■ **Task**
Transcribe the records that follow in their entirety, omitting any pictures.

[Questions about shapes in pictures]
◇ ◇ ◇

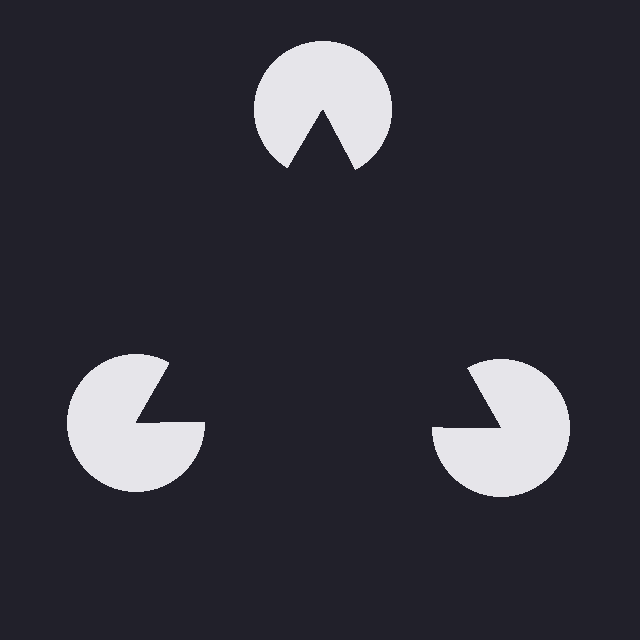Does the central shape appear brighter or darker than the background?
It typically appears slightly darker than the background, even though no actual brightness change is drawn.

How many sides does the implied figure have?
3 sides.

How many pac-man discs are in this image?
There are 3 — one at each vertex of the illusory triangle.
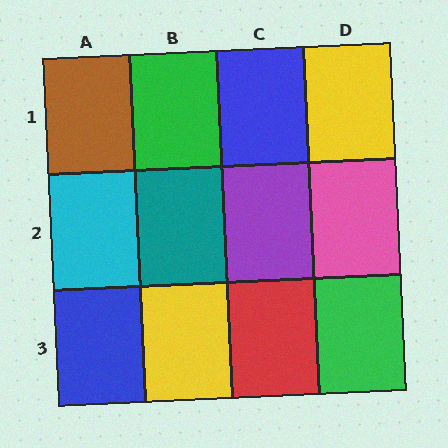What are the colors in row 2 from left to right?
Cyan, teal, purple, pink.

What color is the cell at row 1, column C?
Blue.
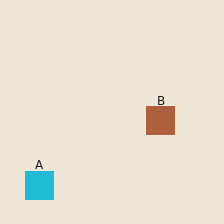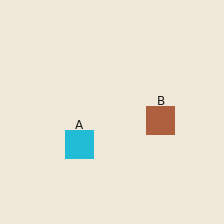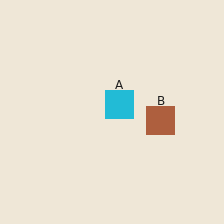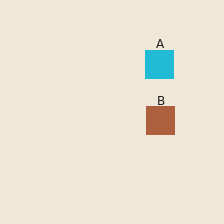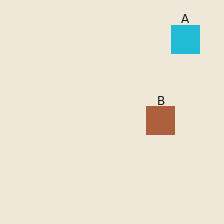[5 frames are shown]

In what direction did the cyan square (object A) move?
The cyan square (object A) moved up and to the right.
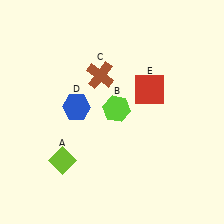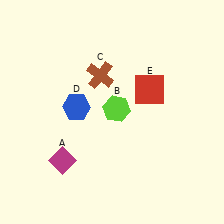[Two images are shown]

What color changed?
The diamond (A) changed from lime in Image 1 to magenta in Image 2.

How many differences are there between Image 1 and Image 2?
There is 1 difference between the two images.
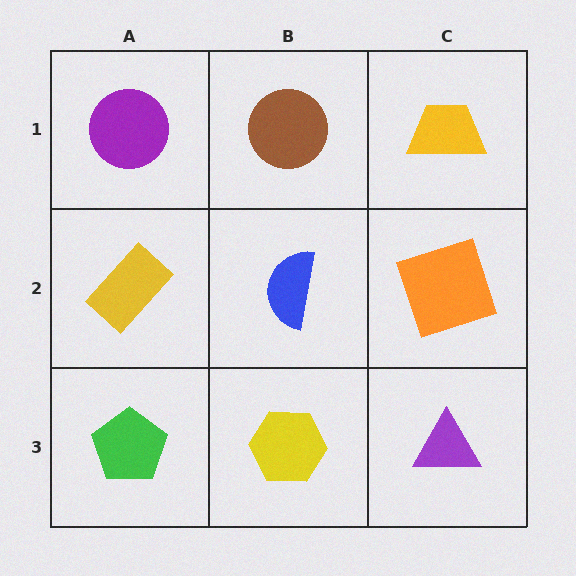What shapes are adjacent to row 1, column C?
An orange square (row 2, column C), a brown circle (row 1, column B).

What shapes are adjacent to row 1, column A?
A yellow rectangle (row 2, column A), a brown circle (row 1, column B).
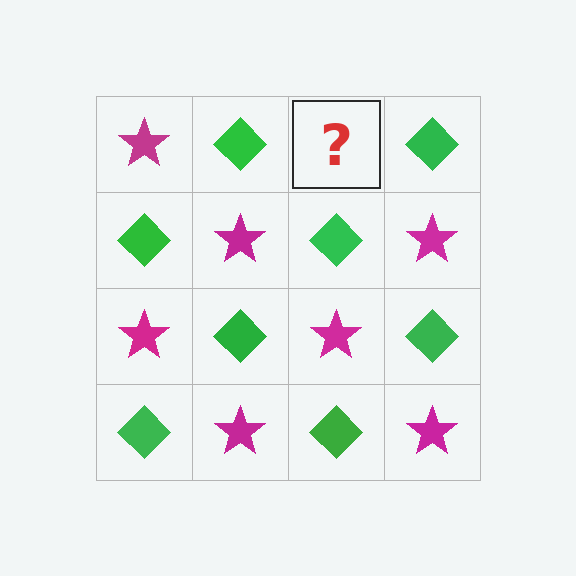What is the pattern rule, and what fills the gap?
The rule is that it alternates magenta star and green diamond in a checkerboard pattern. The gap should be filled with a magenta star.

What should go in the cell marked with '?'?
The missing cell should contain a magenta star.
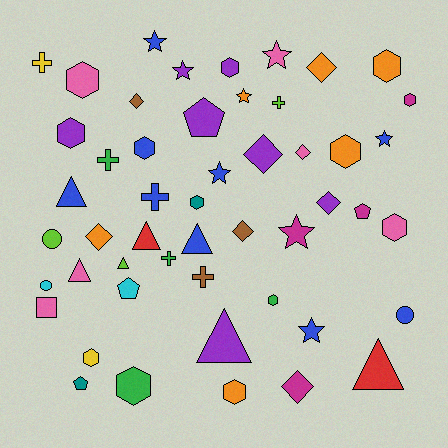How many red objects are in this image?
There are 2 red objects.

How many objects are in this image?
There are 50 objects.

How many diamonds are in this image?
There are 8 diamonds.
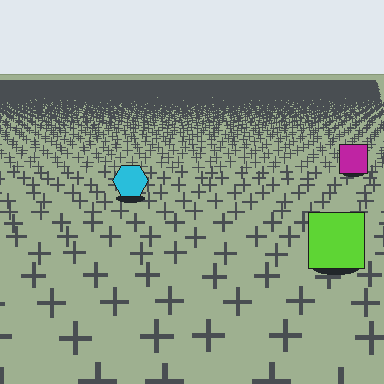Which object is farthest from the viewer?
The magenta square is farthest from the viewer. It appears smaller and the ground texture around it is denser.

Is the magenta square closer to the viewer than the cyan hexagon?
No. The cyan hexagon is closer — you can tell from the texture gradient: the ground texture is coarser near it.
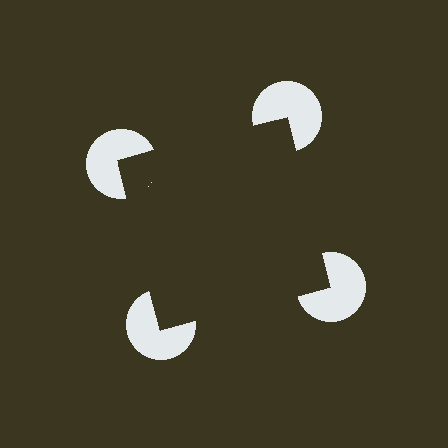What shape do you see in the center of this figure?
An illusory square — its edges are inferred from the aligned wedge cuts in the pac-man discs, not physically drawn.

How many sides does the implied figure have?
4 sides.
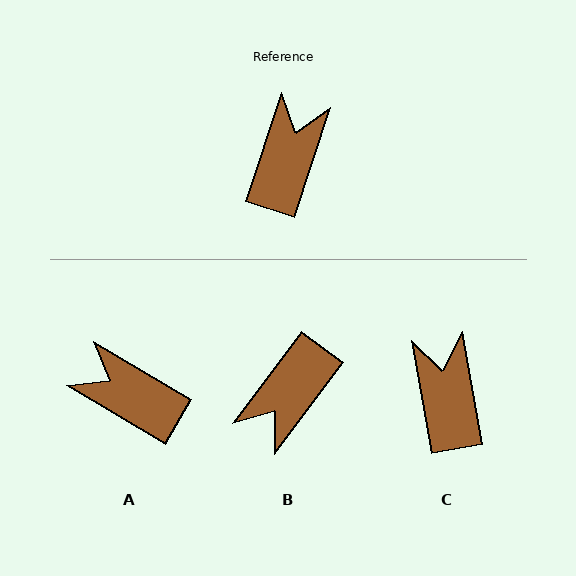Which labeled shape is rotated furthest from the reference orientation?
B, about 161 degrees away.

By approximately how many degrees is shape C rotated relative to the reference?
Approximately 28 degrees counter-clockwise.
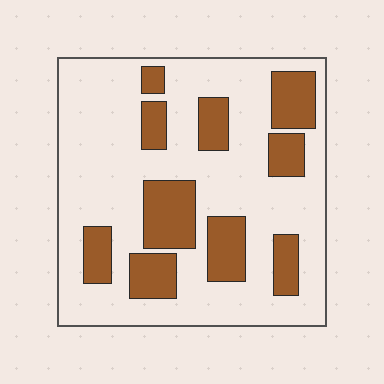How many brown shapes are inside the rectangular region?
10.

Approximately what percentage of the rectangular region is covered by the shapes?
Approximately 25%.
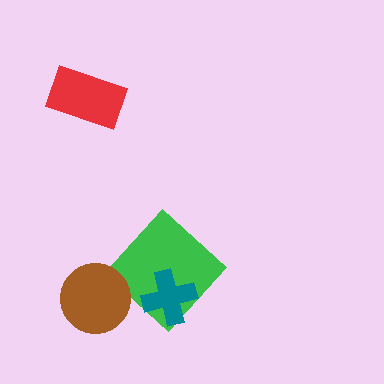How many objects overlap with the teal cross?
1 object overlaps with the teal cross.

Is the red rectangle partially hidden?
No, no other shape covers it.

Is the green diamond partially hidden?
Yes, it is partially covered by another shape.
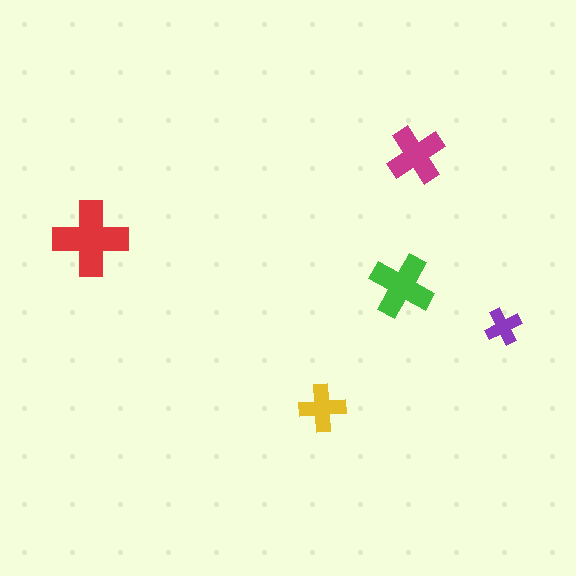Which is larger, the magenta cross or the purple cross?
The magenta one.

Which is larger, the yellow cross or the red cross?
The red one.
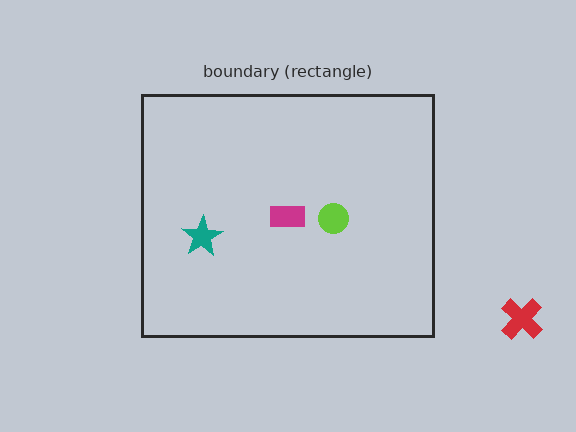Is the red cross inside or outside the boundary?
Outside.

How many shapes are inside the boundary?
3 inside, 1 outside.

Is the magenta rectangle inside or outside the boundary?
Inside.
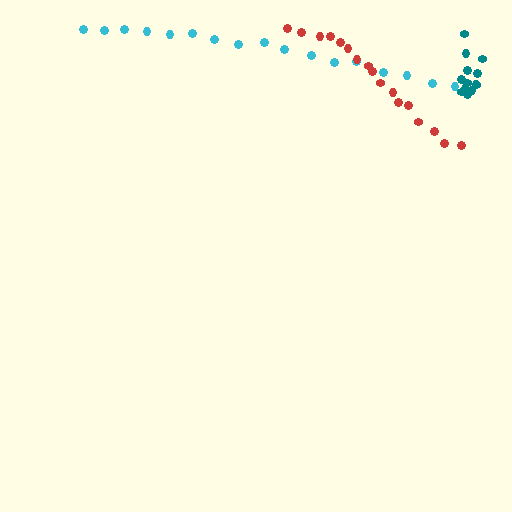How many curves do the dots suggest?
There are 3 distinct paths.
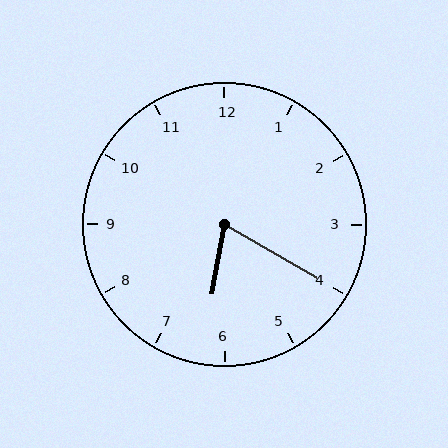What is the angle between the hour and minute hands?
Approximately 70 degrees.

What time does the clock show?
6:20.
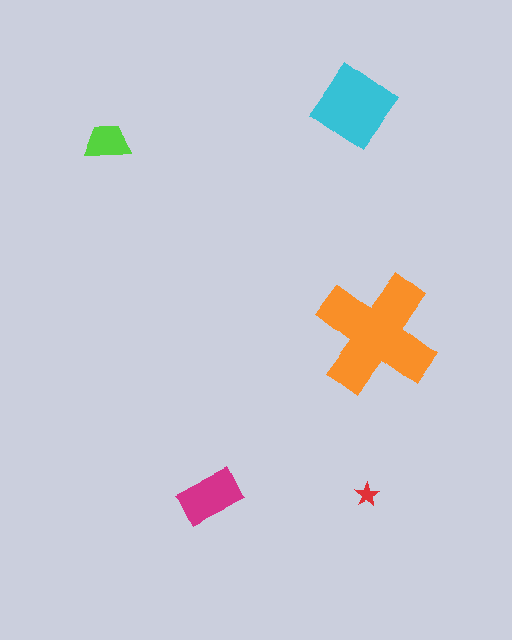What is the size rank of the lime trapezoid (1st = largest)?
4th.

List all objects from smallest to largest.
The red star, the lime trapezoid, the magenta rectangle, the cyan diamond, the orange cross.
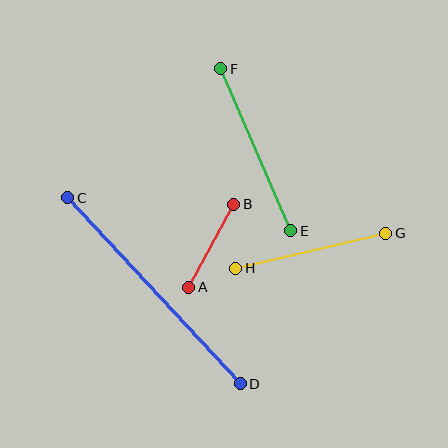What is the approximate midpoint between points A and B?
The midpoint is at approximately (211, 246) pixels.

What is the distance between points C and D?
The distance is approximately 254 pixels.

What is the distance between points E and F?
The distance is approximately 177 pixels.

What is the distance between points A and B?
The distance is approximately 95 pixels.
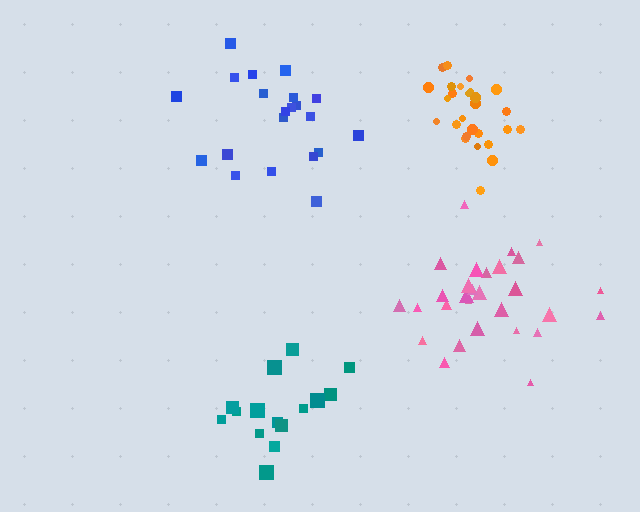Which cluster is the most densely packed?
Orange.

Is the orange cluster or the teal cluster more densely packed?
Orange.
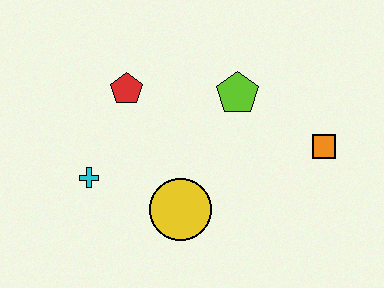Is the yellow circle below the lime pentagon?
Yes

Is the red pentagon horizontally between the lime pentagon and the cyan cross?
Yes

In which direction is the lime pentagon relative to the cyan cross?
The lime pentagon is to the right of the cyan cross.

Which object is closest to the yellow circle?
The cyan cross is closest to the yellow circle.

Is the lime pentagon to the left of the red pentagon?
No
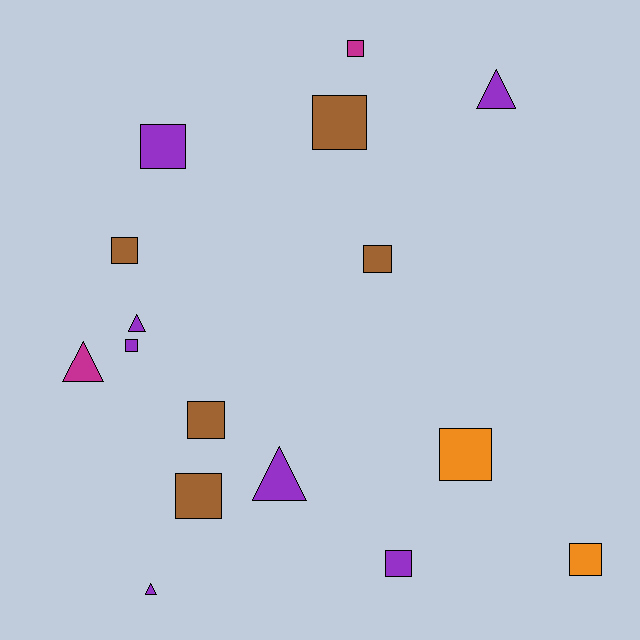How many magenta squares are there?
There is 1 magenta square.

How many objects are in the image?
There are 16 objects.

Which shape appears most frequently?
Square, with 11 objects.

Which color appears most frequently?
Purple, with 7 objects.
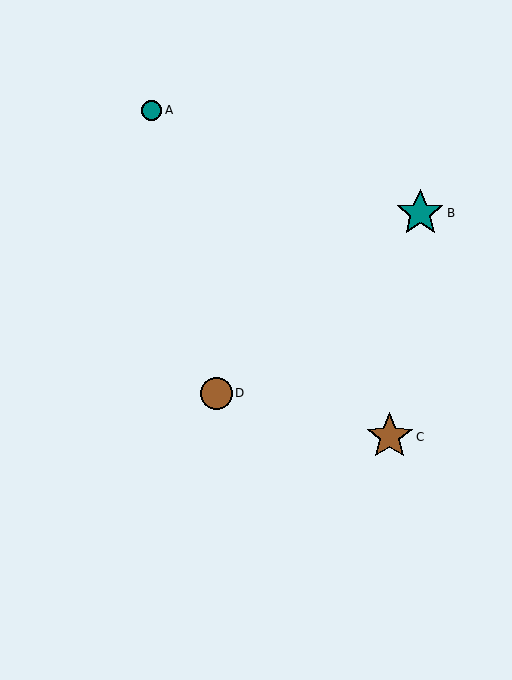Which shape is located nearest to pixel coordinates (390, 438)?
The brown star (labeled C) at (390, 437) is nearest to that location.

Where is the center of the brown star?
The center of the brown star is at (390, 437).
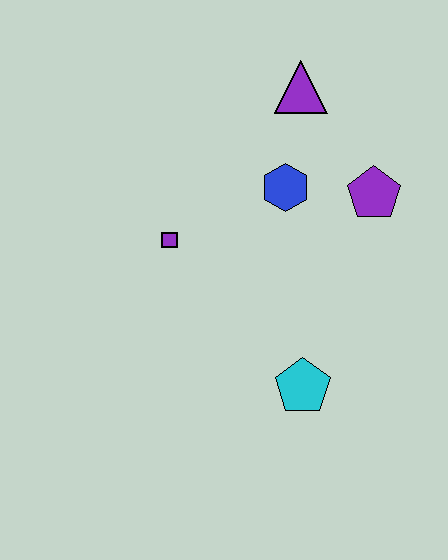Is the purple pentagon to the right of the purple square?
Yes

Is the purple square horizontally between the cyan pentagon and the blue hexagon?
No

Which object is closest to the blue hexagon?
The purple pentagon is closest to the blue hexagon.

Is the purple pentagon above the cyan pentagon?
Yes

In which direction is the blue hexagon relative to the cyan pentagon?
The blue hexagon is above the cyan pentagon.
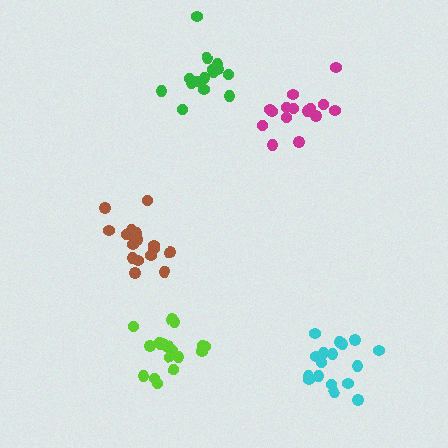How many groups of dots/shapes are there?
There are 5 groups.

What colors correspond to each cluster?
The clusters are colored: magenta, lime, brown, green, cyan.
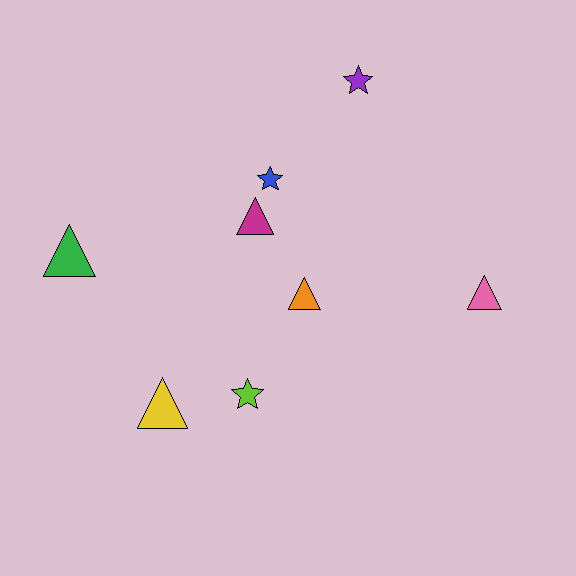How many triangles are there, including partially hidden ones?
There are 5 triangles.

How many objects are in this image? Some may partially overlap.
There are 8 objects.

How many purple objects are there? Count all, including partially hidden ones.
There is 1 purple object.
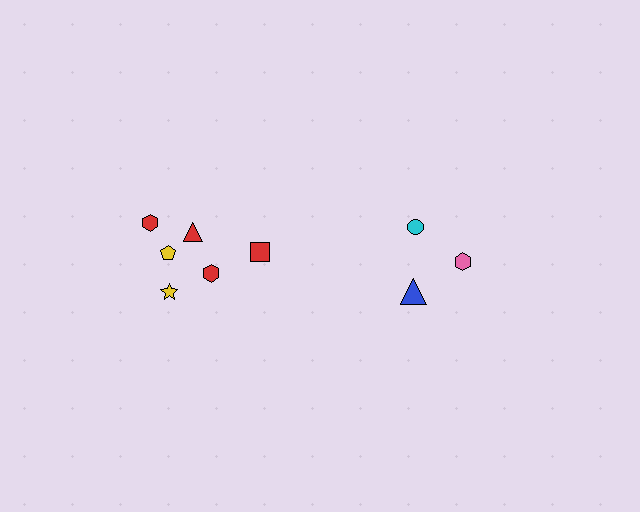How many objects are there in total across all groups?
There are 9 objects.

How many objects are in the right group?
There are 3 objects.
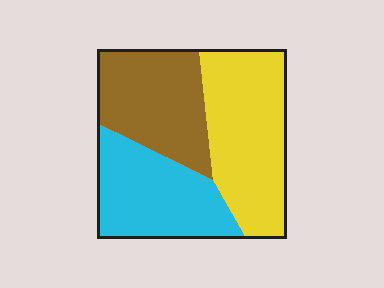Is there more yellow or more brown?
Yellow.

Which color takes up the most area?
Yellow, at roughly 40%.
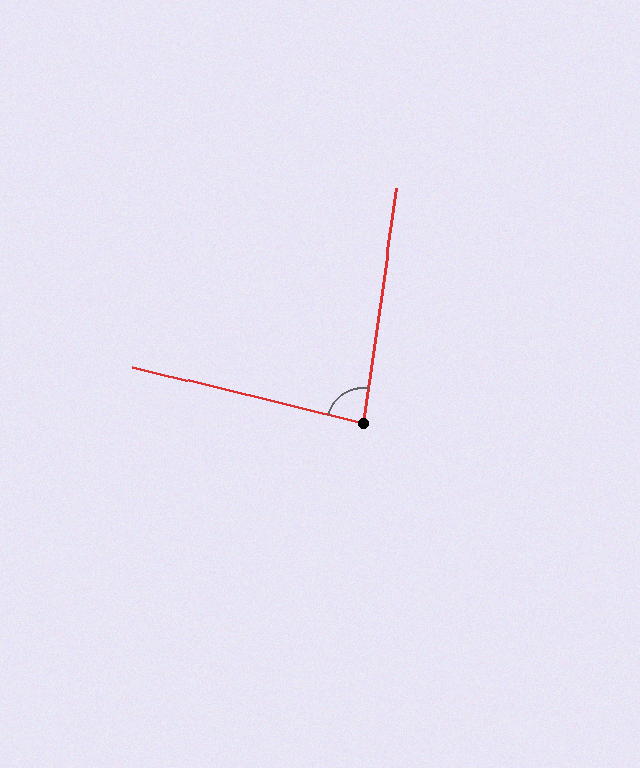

◇ ◇ ◇

■ **Correct result**
Does the central shape appear brighter or darker than the background?
It typically appears slightly darker than the background, even though no actual brightness change is drawn.

How many sides does the implied figure have?
3 sides.

How many pac-man discs are in this image?
There are 3 — one at each vertex of the illusory triangle.
What are the colors in row 2 from left to right?
Cyan, teal, purple, pink.

What color is the cell at row 1, column C?
Blue.
[5 frames are shown]

In what direction did the cyan square (object A) move?
The cyan square (object A) moved up and to the right.
[Two images are shown]

What color changed?
The diamond (A) changed from lime in Image 1 to magenta in Image 2.

How many differences are there between Image 1 and Image 2?
There is 1 difference between the two images.
What shapes are adjacent to row 1, column C?
An orange square (row 2, column C), a brown circle (row 1, column B).

What shapes are adjacent to row 1, column A?
A yellow rectangle (row 2, column A), a brown circle (row 1, column B).
What is the pattern rule, and what fills the gap?
The rule is that it alternates magenta star and green diamond in a checkerboard pattern. The gap should be filled with a magenta star.

What should go in the cell marked with '?'?
The missing cell should contain a magenta star.
How many red objects are in this image?
There are 2 red objects.

How many objects are in this image?
There are 50 objects.

How many diamonds are in this image?
There are 8 diamonds.
Which object is farthest from the viewer?
The magenta square is farthest from the viewer. It appears smaller and the ground texture around it is denser.

Is the magenta square closer to the viewer than the cyan hexagon?
No. The cyan hexagon is closer — you can tell from the texture gradient: the ground texture is coarser near it.
What shape do you see in the center of this figure?
An illusory square — its edges are inferred from the aligned wedge cuts in the pac-man discs, not physically drawn.

How many sides does the implied figure have?
4 sides.
Which labeled shape is rotated furthest from the reference orientation?
B, about 161 degrees away.

By approximately how many degrees is shape C rotated relative to the reference?
Approximately 28 degrees counter-clockwise.
How many brown shapes are inside the rectangular region?
10.

Approximately what percentage of the rectangular region is covered by the shapes?
Approximately 25%.
How many objects overlap with the teal cross?
1 object overlaps with the teal cross.

Is the red rectangle partially hidden?
No, no other shape covers it.

Is the green diamond partially hidden?
Yes, it is partially covered by another shape.
Which is larger, the magenta cross or the purple cross?
The magenta one.

Which is larger, the yellow cross or the red cross?
The red one.
Is the red cross inside or outside the boundary?
Outside.

How many shapes are inside the boundary?
3 inside, 1 outside.

Is the magenta rectangle inside or outside the boundary?
Inside.
How many curves do the dots suggest?
There are 3 distinct paths.
What is the angle between the hour and minute hands?
Approximately 70 degrees.

What time does the clock show?
6:20.
What is the size rank of the lime trapezoid (1st = largest)?
4th.

List all objects from smallest to largest.
The red star, the lime trapezoid, the magenta rectangle, the cyan diamond, the orange cross.
What is the approximate midpoint between points A and B?
The midpoint is at approximately (211, 246) pixels.

What is the distance between points C and D?
The distance is approximately 254 pixels.

What is the distance between points E and F?
The distance is approximately 177 pixels.

What is the distance between points A and B?
The distance is approximately 95 pixels.
Which cluster is the most densely packed?
Orange.

Is the orange cluster or the teal cluster more densely packed?
Orange.
Is the yellow circle below the lime pentagon?
Yes

Is the red pentagon horizontally between the lime pentagon and the cyan cross?
Yes

In which direction is the lime pentagon relative to the cyan cross?
The lime pentagon is to the right of the cyan cross.

Which object is closest to the yellow circle?
The cyan cross is closest to the yellow circle.

Is the lime pentagon to the left of the red pentagon?
No
How many magenta squares are there?
There is 1 magenta square.

How many objects are in the image?
There are 16 objects.

Which shape appears most frequently?
Square, with 11 objects.

Which color appears most frequently?
Purple, with 7 objects.
Which shape is located nearest to pixel coordinates (390, 438)?
The brown star (labeled C) at (390, 437) is nearest to that location.

Where is the center of the brown star?
The center of the brown star is at (390, 437).
Is the purple pentagon to the right of the purple square?
Yes

Is the purple square horizontally between the cyan pentagon and the blue hexagon?
No

Which object is closest to the blue hexagon?
The purple pentagon is closest to the blue hexagon.

Is the purple pentagon above the cyan pentagon?
Yes

In which direction is the blue hexagon relative to the cyan pentagon?
The blue hexagon is above the cyan pentagon.
How many groups of dots/shapes are there?
There are 5 groups.

What colors correspond to each cluster?
The clusters are colored: magenta, lime, brown, green, cyan.
How many triangles are there, including partially hidden ones?
There are 5 triangles.

How many objects are in this image? Some may partially overlap.
There are 8 objects.

How many purple objects are there? Count all, including partially hidden ones.
There is 1 purple object.
How many objects are there in total across all groups?
There are 9 objects.

How many objects are in the right group?
There are 3 objects.
Is there more yellow or more brown?
Yellow.

Which color takes up the most area?
Yellow, at roughly 40%.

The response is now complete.